■ **TASK DETAILS**
Would it be possible to write out each entry below exactly, without the pictures?

◆ ◆ ◆

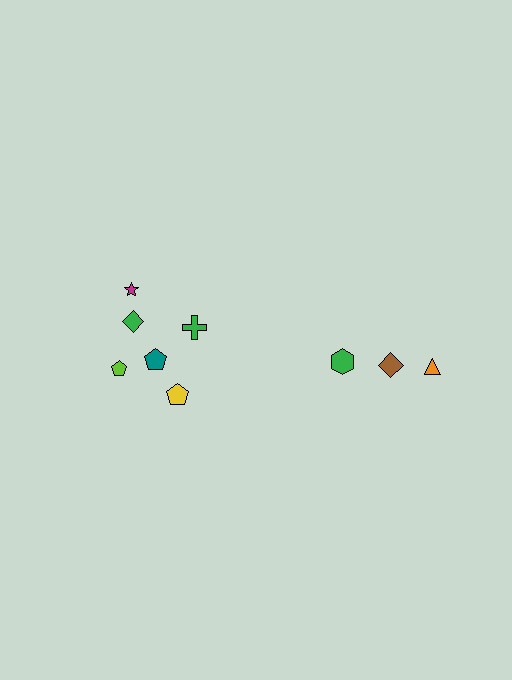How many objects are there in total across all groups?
There are 9 objects.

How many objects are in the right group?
There are 3 objects.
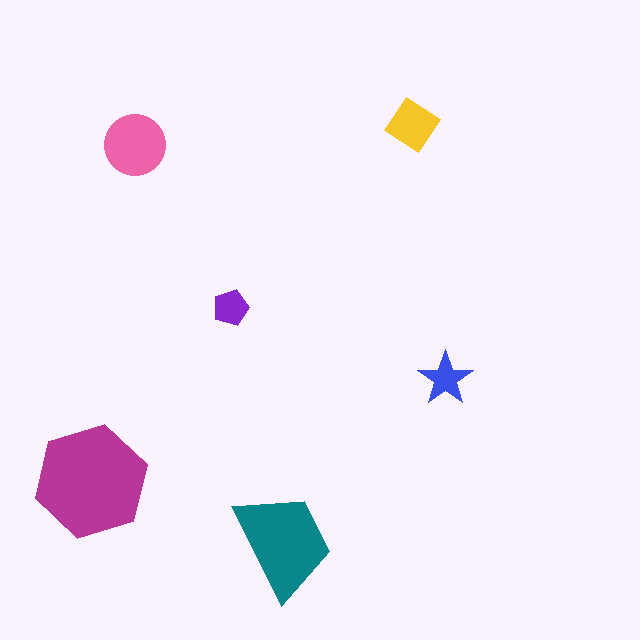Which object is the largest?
The magenta hexagon.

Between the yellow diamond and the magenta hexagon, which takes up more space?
The magenta hexagon.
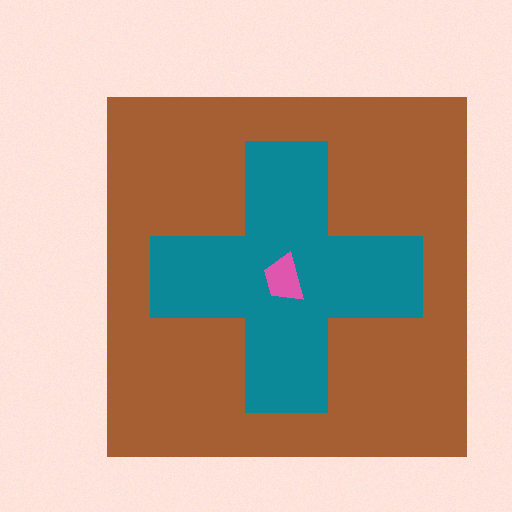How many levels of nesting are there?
3.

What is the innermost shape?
The pink trapezoid.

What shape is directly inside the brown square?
The teal cross.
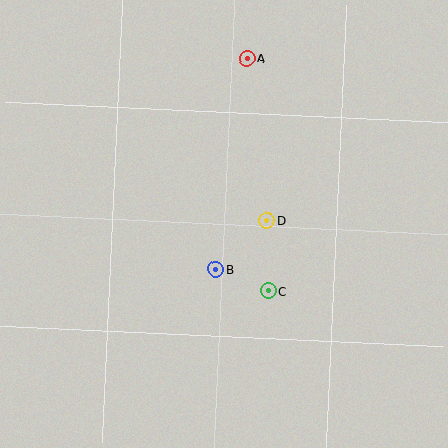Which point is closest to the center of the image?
Point D at (267, 220) is closest to the center.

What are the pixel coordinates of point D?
Point D is at (267, 220).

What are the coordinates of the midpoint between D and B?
The midpoint between D and B is at (241, 245).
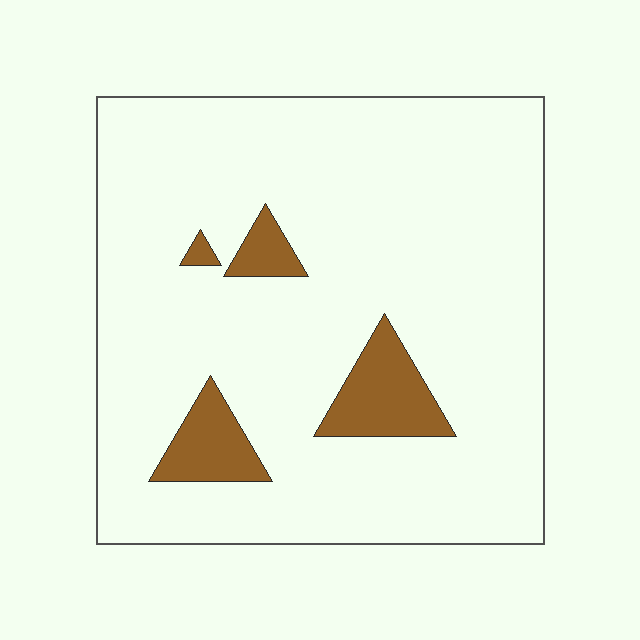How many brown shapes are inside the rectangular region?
4.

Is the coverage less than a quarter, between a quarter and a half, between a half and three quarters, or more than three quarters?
Less than a quarter.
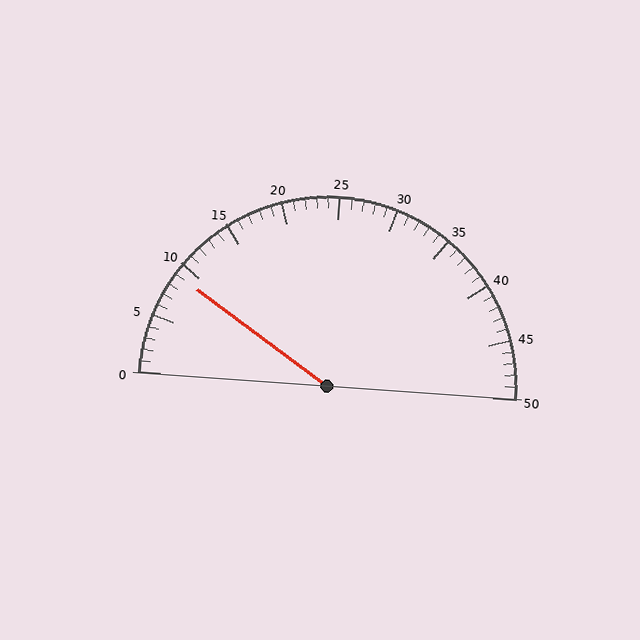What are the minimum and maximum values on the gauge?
The gauge ranges from 0 to 50.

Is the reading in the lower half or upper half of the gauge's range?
The reading is in the lower half of the range (0 to 50).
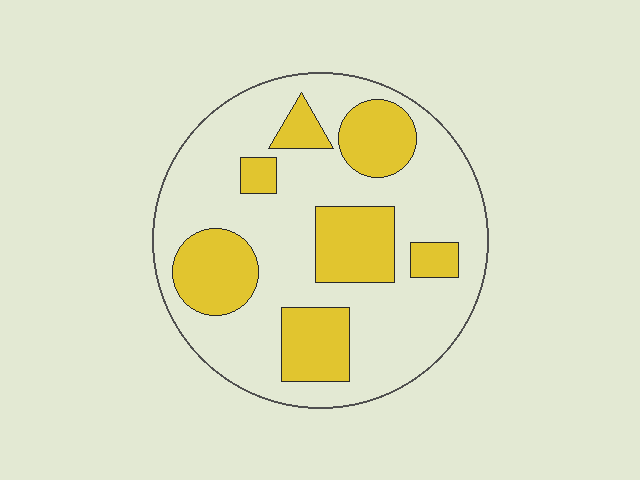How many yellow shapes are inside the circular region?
7.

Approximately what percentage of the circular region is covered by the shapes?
Approximately 30%.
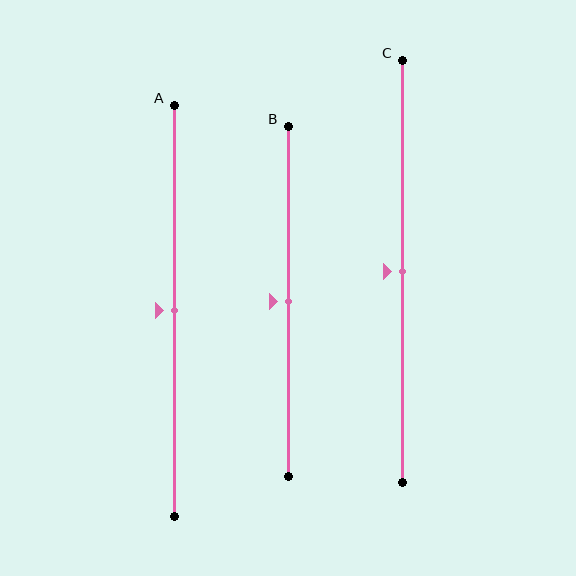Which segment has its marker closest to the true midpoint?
Segment A has its marker closest to the true midpoint.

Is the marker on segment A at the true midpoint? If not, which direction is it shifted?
Yes, the marker on segment A is at the true midpoint.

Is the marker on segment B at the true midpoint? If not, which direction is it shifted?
Yes, the marker on segment B is at the true midpoint.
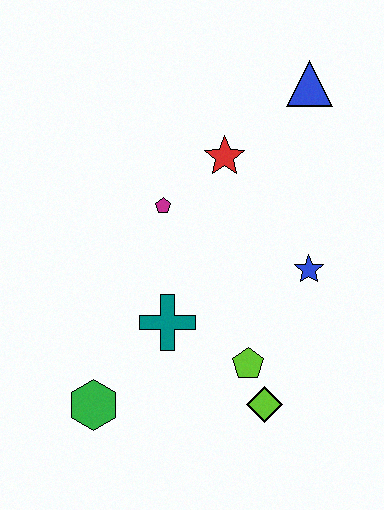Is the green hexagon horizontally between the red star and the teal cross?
No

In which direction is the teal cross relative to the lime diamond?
The teal cross is to the left of the lime diamond.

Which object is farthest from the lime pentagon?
The blue triangle is farthest from the lime pentagon.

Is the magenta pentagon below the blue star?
No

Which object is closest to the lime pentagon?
The lime diamond is closest to the lime pentagon.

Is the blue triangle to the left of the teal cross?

◆ ◆ ◆

■ **CORRECT ANSWER**
How many objects are there in total across all groups?
There are 9 objects.

How many objects are in the right group?
There are 3 objects.
Which object is the largest?
The magenta hexagon.

Between the yellow diamond and the magenta hexagon, which takes up more space?
The magenta hexagon.
How many levels of nesting are there?
3.

What is the innermost shape?
The pink trapezoid.

What shape is directly inside the brown square?
The teal cross.
Which point is closest to the center of the image?
Point D at (267, 220) is closest to the center.

What are the pixel coordinates of point D?
Point D is at (267, 220).

What are the coordinates of the midpoint between D and B?
The midpoint between D and B is at (241, 245).
How many brown shapes are inside the rectangular region?
4.

Is the coverage less than a quarter, between a quarter and a half, between a half and three quarters, or more than three quarters?
Less than a quarter.
What are the minimum and maximum values on the gauge?
The gauge ranges from 0 to 50.

Is the reading in the lower half or upper half of the gauge's range?
The reading is in the lower half of the range (0 to 50).
How many yellow shapes are inside the circular region?
7.

Approximately what percentage of the circular region is covered by the shapes?
Approximately 30%.
Which segment has its marker closest to the true midpoint?
Segment A has its marker closest to the true midpoint.

Is the marker on segment A at the true midpoint? If not, which direction is it shifted?
Yes, the marker on segment A is at the true midpoint.

Is the marker on segment B at the true midpoint? If not, which direction is it shifted?
Yes, the marker on segment B is at the true midpoint.
Is the green hexagon horizontally between the red star and the teal cross?
No

In which direction is the teal cross relative to the lime diamond?
The teal cross is to the left of the lime diamond.

Which object is farthest from the lime pentagon?
The blue triangle is farthest from the lime pentagon.

Is the magenta pentagon below the blue star?
No

Which object is closest to the lime pentagon?
The lime diamond is closest to the lime pentagon.

Is the blue triangle to the left of the teal cross?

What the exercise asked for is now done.